## BEGIN
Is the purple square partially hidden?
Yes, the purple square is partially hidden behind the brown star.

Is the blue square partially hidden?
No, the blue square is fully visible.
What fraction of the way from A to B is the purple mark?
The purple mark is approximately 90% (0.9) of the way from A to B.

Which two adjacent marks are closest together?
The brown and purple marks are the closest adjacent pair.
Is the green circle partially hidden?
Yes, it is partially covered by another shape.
## END
## BEGIN
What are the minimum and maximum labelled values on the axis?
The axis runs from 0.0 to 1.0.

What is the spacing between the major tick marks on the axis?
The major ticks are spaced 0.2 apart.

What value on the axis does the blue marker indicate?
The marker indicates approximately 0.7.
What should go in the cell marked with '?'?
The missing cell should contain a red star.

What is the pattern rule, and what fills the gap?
## END
◆ **THE REQUEST**
Set down, without any change, only the lines from the line that holds "What are the" through the line that holds "What is the pattern", both lines included.

◆ **RESPONSE TO THIS TASK**
What are the minimum and maximum labelled values on the axis?
The axis runs from 0.0 to 1.0.

What is the spacing between the major tick marks on the axis?
The major ticks are spaced 0.2 apart.

What value on the axis does the blue marker indicate?
The marker indicates approximately 0.7.
What should go in the cell marked with '?'?
The missing cell should contain a red star.

What is the pattern rule, and what fills the gap?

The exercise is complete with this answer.